YOUR INSTRUCTIONS:
Exactly as written, print each record in the listing.

INPUT RECORDS:
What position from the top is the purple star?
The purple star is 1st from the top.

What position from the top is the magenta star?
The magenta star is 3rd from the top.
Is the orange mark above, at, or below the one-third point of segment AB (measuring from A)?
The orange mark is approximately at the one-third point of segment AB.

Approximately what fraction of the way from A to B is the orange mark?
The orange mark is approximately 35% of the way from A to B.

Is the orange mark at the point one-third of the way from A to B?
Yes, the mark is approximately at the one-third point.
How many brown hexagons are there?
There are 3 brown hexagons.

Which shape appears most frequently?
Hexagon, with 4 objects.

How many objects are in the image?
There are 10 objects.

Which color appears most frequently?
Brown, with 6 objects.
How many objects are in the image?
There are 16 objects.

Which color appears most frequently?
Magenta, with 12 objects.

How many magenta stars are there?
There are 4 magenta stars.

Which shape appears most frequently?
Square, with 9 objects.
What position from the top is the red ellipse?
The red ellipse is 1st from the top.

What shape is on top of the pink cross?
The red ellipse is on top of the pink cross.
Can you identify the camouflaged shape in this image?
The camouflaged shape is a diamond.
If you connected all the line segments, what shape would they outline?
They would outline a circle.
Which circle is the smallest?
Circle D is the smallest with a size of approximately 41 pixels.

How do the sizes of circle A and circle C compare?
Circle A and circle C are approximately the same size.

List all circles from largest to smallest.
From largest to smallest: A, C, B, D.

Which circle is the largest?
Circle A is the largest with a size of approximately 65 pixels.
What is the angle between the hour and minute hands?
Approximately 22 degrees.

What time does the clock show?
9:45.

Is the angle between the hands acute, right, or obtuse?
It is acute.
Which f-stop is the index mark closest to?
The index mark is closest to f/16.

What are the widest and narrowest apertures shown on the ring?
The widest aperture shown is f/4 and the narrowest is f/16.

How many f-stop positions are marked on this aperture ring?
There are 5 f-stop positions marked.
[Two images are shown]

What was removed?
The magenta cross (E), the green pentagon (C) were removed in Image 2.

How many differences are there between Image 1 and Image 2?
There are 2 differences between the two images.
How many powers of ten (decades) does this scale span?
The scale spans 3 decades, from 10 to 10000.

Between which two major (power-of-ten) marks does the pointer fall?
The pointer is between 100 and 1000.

SOLUTION TO THIS EXERCISE:
What position from the top is the purple star?
The purple star is 1st from the top.

What position from the top is the magenta star?
The magenta star is 3rd from the top.
Is the orange mark above, at, or below the one-third point of segment AB (measuring from A)?
The orange mark is approximately at the one-third point of segment AB.

Approximately what fraction of the way from A to B is the orange mark?
The orange mark is approximately 35% of the way from A to B.

Is the orange mark at the point one-third of the way from A to B?
Yes, the mark is approximately at the one-third point.
How many brown hexagons are there?
There are 3 brown hexagons.

Which shape appears most frequently?
Hexagon, with 4 objects.

How many objects are in the image?
There are 10 objects.

Which color appears most frequently?
Brown, with 6 objects.
How many objects are in the image?
There are 16 objects.

Which color appears most frequently?
Magenta, with 12 objects.

How many magenta stars are there?
There are 4 magenta stars.

Which shape appears most frequently?
Square, with 9 objects.
What position from the top is the red ellipse?
The red ellipse is 1st from the top.

What shape is on top of the pink cross?
The red ellipse is on top of the pink cross.
Can you identify the camouflaged shape in this image?
The camouflaged shape is a diamond.
If you connected all the line segments, what shape would they outline?
They would outline a circle.
Which circle is the smallest?
Circle D is the smallest with a size of approximately 41 pixels.

How do the sizes of circle A and circle C compare?
Circle A and circle C are approximately the same size.

List all circles from largest to smallest.
From largest to smallest: A, C, B, D.

Which circle is the largest?
Circle A is the largest with a size of approximately 65 pixels.
What is the angle between the hour and minute hands?
Approximately 22 degrees.

What time does the clock show?
9:45.

Is the angle between the hands acute, right, or obtuse?
It is acute.
Which f-stop is the index mark closest to?
The index mark is closest to f/16.

What are the widest and narrowest apertures shown on the ring?
The widest aperture shown is f/4 and the narrowest is f/16.

How many f-stop positions are marked on this aperture ring?
There are 5 f-stop positions marked.
[Two images are shown]

What was removed?
The magenta cross (E), the green pentagon (C) were removed in Image 2.

How many differences are there between Image 1 and Image 2?
There are 2 differences between the two images.
How many powers of ten (decades) does this scale span?
The scale spans 3 decades, from 10 to 10000.

Between which two major (power-of-ten) marks does the pointer fall?
The pointer is between 100 and 1000.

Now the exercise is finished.